*Problem*
Find the line containing "Which is larger, the green" in the listing below; reproduce it and every line after, exactly. Skip pictures.
>> Begin Rows
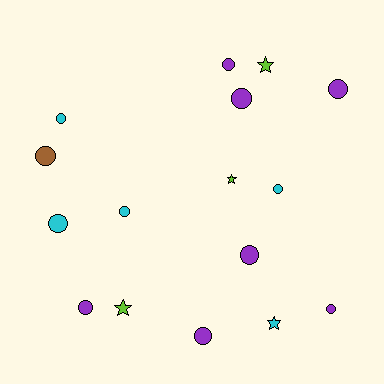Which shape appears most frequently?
Circle, with 12 objects.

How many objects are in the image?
There are 16 objects.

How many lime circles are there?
There are no lime circles.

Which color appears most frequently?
Purple, with 7 objects.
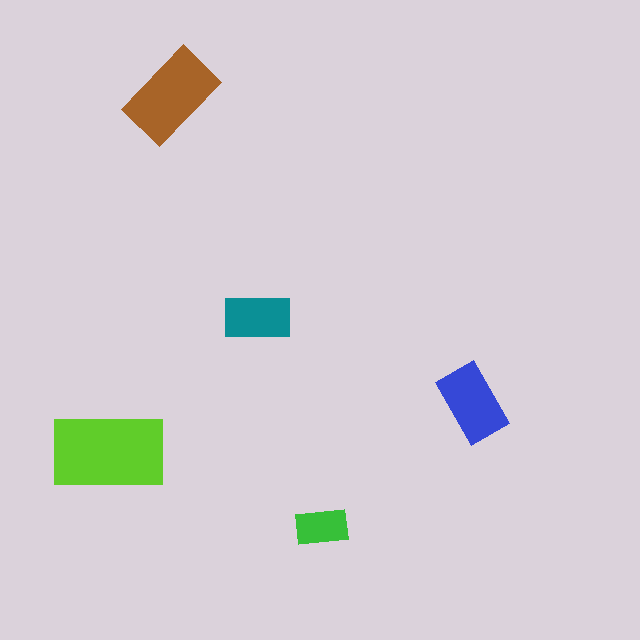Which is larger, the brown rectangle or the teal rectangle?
The brown one.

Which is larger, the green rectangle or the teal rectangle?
The teal one.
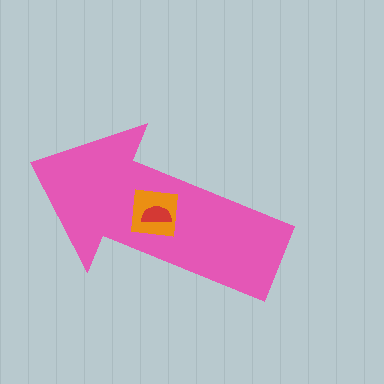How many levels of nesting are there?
3.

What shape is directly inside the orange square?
The red semicircle.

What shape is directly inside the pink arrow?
The orange square.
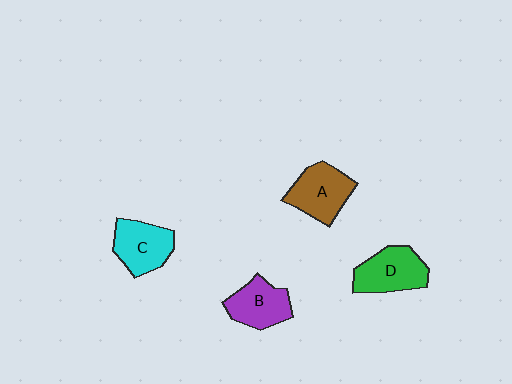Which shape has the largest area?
Shape A (brown).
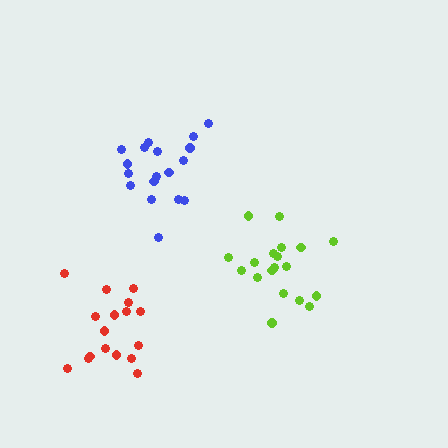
>> End Rows
*Answer to the problem*
Which is larger, the green rectangle or the teal rectangle?
The teal one.
How many levels of nesting are there?
3.

What shape is directly inside the orange square?
The red semicircle.

What shape is directly inside the pink arrow?
The orange square.
Which shape has the largest area?
Shape A (brown).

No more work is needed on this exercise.